Start of Data shown

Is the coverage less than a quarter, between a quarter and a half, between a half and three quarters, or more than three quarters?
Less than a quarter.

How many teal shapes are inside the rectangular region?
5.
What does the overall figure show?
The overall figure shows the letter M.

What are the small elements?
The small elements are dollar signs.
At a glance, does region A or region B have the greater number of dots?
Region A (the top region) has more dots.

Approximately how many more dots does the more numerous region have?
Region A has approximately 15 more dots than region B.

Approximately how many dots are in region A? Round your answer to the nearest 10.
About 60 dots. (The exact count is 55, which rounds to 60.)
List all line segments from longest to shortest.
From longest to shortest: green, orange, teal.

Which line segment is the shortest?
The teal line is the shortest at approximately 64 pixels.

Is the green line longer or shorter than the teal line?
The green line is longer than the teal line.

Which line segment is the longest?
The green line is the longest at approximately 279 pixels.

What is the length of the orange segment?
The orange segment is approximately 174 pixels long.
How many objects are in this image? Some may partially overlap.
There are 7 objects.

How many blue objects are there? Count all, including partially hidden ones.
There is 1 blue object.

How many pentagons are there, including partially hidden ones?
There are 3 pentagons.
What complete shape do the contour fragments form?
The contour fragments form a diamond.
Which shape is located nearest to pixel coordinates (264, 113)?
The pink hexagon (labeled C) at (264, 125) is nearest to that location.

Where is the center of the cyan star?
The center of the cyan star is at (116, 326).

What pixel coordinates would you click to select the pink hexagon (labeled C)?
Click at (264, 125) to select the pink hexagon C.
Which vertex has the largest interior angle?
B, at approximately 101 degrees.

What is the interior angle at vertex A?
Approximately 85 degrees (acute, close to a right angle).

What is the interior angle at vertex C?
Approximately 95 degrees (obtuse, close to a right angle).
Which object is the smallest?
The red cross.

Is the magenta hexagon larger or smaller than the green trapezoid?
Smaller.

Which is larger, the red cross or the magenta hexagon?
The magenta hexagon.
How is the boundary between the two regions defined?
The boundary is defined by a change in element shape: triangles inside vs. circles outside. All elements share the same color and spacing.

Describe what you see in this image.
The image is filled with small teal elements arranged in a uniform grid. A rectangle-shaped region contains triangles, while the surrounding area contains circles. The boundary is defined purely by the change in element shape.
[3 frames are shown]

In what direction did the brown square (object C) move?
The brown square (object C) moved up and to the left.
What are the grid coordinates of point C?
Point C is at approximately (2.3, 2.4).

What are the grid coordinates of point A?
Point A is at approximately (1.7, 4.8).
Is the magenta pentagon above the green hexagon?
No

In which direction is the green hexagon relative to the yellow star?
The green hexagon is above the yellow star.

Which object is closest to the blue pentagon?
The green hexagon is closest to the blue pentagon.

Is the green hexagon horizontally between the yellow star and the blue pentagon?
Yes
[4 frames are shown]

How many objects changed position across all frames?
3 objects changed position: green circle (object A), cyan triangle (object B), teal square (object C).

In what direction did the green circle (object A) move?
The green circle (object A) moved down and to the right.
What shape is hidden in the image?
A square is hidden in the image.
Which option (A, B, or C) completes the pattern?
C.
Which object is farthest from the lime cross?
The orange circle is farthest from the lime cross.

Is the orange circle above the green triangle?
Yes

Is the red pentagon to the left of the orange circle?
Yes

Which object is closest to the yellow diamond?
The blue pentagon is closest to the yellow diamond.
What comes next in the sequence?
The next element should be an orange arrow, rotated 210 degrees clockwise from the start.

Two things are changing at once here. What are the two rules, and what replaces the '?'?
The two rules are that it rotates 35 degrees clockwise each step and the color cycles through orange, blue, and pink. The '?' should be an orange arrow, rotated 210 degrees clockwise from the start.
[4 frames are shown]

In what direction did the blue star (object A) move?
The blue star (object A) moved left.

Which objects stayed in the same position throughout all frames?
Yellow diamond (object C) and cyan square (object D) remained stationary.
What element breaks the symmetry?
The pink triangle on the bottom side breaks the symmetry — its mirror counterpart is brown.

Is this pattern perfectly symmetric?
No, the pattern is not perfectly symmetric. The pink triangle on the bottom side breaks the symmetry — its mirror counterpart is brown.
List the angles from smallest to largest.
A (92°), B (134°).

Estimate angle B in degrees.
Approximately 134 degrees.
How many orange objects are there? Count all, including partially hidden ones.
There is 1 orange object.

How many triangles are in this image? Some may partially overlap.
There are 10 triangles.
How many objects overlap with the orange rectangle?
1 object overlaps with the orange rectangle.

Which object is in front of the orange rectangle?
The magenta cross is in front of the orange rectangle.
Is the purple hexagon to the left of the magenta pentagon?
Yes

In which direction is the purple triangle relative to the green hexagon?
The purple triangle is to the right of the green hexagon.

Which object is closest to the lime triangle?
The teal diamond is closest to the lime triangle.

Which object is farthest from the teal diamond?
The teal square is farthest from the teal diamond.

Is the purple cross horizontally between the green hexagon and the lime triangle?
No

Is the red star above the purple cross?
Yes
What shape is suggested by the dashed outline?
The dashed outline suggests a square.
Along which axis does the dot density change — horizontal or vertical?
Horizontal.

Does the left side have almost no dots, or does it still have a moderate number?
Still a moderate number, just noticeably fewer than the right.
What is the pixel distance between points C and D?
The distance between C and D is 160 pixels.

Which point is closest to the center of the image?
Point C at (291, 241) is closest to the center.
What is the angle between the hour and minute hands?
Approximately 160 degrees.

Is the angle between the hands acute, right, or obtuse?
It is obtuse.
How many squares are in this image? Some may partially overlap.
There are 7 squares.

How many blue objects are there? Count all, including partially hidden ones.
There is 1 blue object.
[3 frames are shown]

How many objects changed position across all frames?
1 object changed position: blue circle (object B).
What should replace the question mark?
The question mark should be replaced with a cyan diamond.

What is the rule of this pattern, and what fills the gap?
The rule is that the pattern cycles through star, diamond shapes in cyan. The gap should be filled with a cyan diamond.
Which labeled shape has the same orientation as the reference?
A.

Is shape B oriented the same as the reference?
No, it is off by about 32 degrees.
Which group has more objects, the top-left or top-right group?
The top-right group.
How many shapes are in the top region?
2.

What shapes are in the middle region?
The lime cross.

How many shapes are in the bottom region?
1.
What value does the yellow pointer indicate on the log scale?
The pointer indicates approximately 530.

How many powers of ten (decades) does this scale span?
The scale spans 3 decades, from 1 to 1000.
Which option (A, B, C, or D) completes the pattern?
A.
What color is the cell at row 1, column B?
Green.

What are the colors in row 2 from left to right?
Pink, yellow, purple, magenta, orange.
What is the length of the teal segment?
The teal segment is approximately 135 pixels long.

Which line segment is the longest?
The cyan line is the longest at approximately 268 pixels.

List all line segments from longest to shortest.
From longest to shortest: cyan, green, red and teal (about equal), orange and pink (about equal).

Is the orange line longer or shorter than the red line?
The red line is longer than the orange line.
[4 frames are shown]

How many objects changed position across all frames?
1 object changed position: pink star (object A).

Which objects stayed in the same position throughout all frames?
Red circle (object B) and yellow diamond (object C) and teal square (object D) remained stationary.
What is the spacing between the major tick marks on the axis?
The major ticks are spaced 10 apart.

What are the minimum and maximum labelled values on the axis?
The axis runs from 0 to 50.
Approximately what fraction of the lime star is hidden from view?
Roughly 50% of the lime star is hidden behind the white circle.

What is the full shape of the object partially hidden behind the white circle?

End of Data shown

Problem description
Write out all the data again, exactly as it appears.

Correct output
Is the coverage less than a quarter, between a quarter and a half, between a half and three quarters, or more than three quarters?
Less than a quarter.

How many teal shapes are inside the rectangular region?
5.
What does the overall figure show?
The overall figure shows the letter M.

What are the small elements?
The small elements are dollar signs.
At a glance, does region A or region B have the greater number of dots?
Region A (the top region) has more dots.

Approximately how many more dots does the more numerous region have?
Region A has approximately 15 more dots than region B.

Approximately how many dots are in region A? Round your answer to the nearest 10.
About 60 dots. (The exact count is 55, which rounds to 60.)
List all line segments from longest to shortest.
From longest to shortest: green, orange, teal.

Which line segment is the shortest?
The teal line is the shortest at approximately 64 pixels.

Is the green line longer or shorter than the teal line?
The green line is longer than the teal line.

Which line segment is the longest?
The green line is the longest at approximately 279 pixels.

What is the length of the orange segment?
The orange segment is approximately 174 pixels long.
How many objects are in this image? Some may partially overlap.
There are 7 objects.

How many blue objects are there? Count all, including partially hidden ones.
There is 1 blue object.

How many pentagons are there, including partially hidden ones?
There are 3 pentagons.
What complete shape do the contour fragments form?
The contour fragments form a diamond.
Which shape is located nearest to pixel coordinates (264, 113)?
The pink hexagon (labeled C) at (264, 125) is nearest to that location.

Where is the center of the cyan star?
The center of the cyan star is at (116, 326).

What pixel coordinates would you click to select the pink hexagon (labeled C)?
Click at (264, 125) to select the pink hexagon C.
Which vertex has the largest interior angle?
B, at approximately 101 degrees.

What is the interior angle at vertex A?
Approximately 85 degrees (acute, close to a right angle).

What is the interior angle at vertex C?
Approximately 95 degrees (obtuse, close to a right angle).
Which object is the smallest?
The red cross.

Is the magenta hexagon larger or smaller than the green trapezoid?
Smaller.

Which is larger, the red cross or the magenta hexagon?
The magenta hexagon.
How is the boundary between the two regions defined?
The boundary is defined by a change in element shape: triangles inside vs. circles outside. All elements share the same color and spacing.

Describe what you see in this image.
The image is filled with small teal elements arranged in a uniform grid. A rectangle-shaped region contains triangles, while the surrounding area contains circles. The boundary is defined purely by the change in element shape.
[3 frames are shown]

In what direction did the brown square (object C) move?
The brown square (object C) moved up and to the left.
What are the grid coordinates of point C?
Point C is at approximately (2.3, 2.4).

What are the grid coordinates of point A?
Point A is at approximately (1.7, 4.8).
Is the magenta pentagon above the green hexagon?
No

In which direction is the green hexagon relative to the yellow star?
The green hexagon is above the yellow star.

Which object is closest to the blue pentagon?
The green hexagon is closest to the blue pentagon.

Is the green hexagon horizontally between the yellow star and the blue pentagon?
Yes
[4 frames are shown]

How many objects changed position across all frames?
3 objects changed position: green circle (object A), cyan triangle (object B), teal square (object C).

In what direction did the green circle (object A) move?
The green circle (object A) moved down and to the right.
What shape is hidden in the image?
A square is hidden in the image.
Which option (A, B, or C) completes the pattern?
C.
Which object is farthest from the lime cross?
The orange circle is farthest from the lime cross.

Is the orange circle above the green triangle?
Yes

Is the red pentagon to the left of the orange circle?
Yes

Which object is closest to the yellow diamond?
The blue pentagon is closest to the yellow diamond.
What comes next in the sequence?
The next element should be an orange arrow, rotated 210 degrees clockwise from the start.

Two things are changing at once here. What are the two rules, and what replaces the '?'?
The two rules are that it rotates 35 degrees clockwise each step and the color cycles through orange, blue, and pink. The '?' should be an orange arrow, rotated 210 degrees clockwise from the start.
[4 frames are shown]

In what direction did the blue star (object A) move?
The blue star (object A) moved left.

Which objects stayed in the same position throughout all frames?
Yellow diamond (object C) and cyan square (object D) remained stationary.
What element breaks the symmetry?
The pink triangle on the bottom side breaks the symmetry — its mirror counterpart is brown.

Is this pattern perfectly symmetric?
No, the pattern is not perfectly symmetric. The pink triangle on the bottom side breaks the symmetry — its mirror counterpart is brown.
List the angles from smallest to largest.
A (92°), B (134°).

Estimate angle B in degrees.
Approximately 134 degrees.
How many orange objects are there? Count all, including partially hidden ones.
There is 1 orange object.

How many triangles are in this image? Some may partially overlap.
There are 10 triangles.
How many objects overlap with the orange rectangle?
1 object overlaps with the orange rectangle.

Which object is in front of the orange rectangle?
The magenta cross is in front of the orange rectangle.
Is the purple hexagon to the left of the magenta pentagon?
Yes

In which direction is the purple triangle relative to the green hexagon?
The purple triangle is to the right of the green hexagon.

Which object is closest to the lime triangle?
The teal diamond is closest to the lime triangle.

Which object is farthest from the teal diamond?
The teal square is farthest from the teal diamond.

Is the purple cross horizontally between the green hexagon and the lime triangle?
No

Is the red star above the purple cross?
Yes
What shape is suggested by the dashed outline?
The dashed outline suggests a square.
Along which axis does the dot density change — horizontal or vertical?
Horizontal.

Does the left side have almost no dots, or does it still have a moderate number?
Still a moderate number, just noticeably fewer than the right.
What is the pixel distance between points C and D?
The distance between C and D is 160 pixels.

Which point is closest to the center of the image?
Point C at (291, 241) is closest to the center.
What is the angle between the hour and minute hands?
Approximately 160 degrees.

Is the angle between the hands acute, right, or obtuse?
It is obtuse.
How many squares are in this image? Some may partially overlap.
There are 7 squares.

How many blue objects are there? Count all, including partially hidden ones.
There is 1 blue object.
[3 frames are shown]

How many objects changed position across all frames?
1 object changed position: blue circle (object B).
What should replace the question mark?
The question mark should be replaced with a cyan diamond.

What is the rule of this pattern, and what fills the gap?
The rule is that the pattern cycles through star, diamond shapes in cyan. The gap should be filled with a cyan diamond.
Which labeled shape has the same orientation as the reference?
A.

Is shape B oriented the same as the reference?
No, it is off by about 32 degrees.
Which group has more objects, the top-left or top-right group?
The top-right group.
How many shapes are in the top region?
2.

What shapes are in the middle region?
The lime cross.

How many shapes are in the bottom region?
1.
What value does the yellow pointer indicate on the log scale?
The pointer indicates approximately 530.

How many powers of ten (decades) does this scale span?
The scale spans 3 decades, from 1 to 1000.
Which option (A, B, C, or D) completes the pattern?
A.
What color is the cell at row 1, column B?
Green.

What are the colors in row 2 from left to right?
Pink, yellow, purple, magenta, orange.
What is the length of the teal segment?
The teal segment is approximately 135 pixels long.

Which line segment is the longest?
The cyan line is the longest at approximately 268 pixels.

List all line segments from longest to shortest.
From longest to shortest: cyan, green, red and teal (about equal), orange and pink (about equal).

Is the orange line longer or shorter than the red line?
The red line is longer than the orange line.
[4 frames are shown]

How many objects changed position across all frames?
1 object changed position: pink star (object A).

Which objects stayed in the same position throughout all frames?
Red circle (object B) and yellow diamond (object C) and teal square (object D) remained stationary.
What is the spacing between the major tick marks on the axis?
The major ticks are spaced 10 apart.

What are the minimum and maximum labelled values on the axis?
The axis runs from 0 to 50.
Approximately what fraction of the lime star is hidden from view?
Roughly 50% of the lime star is hidden behind the white circle.

What is the full shape of the object partially hidden behind the white circle?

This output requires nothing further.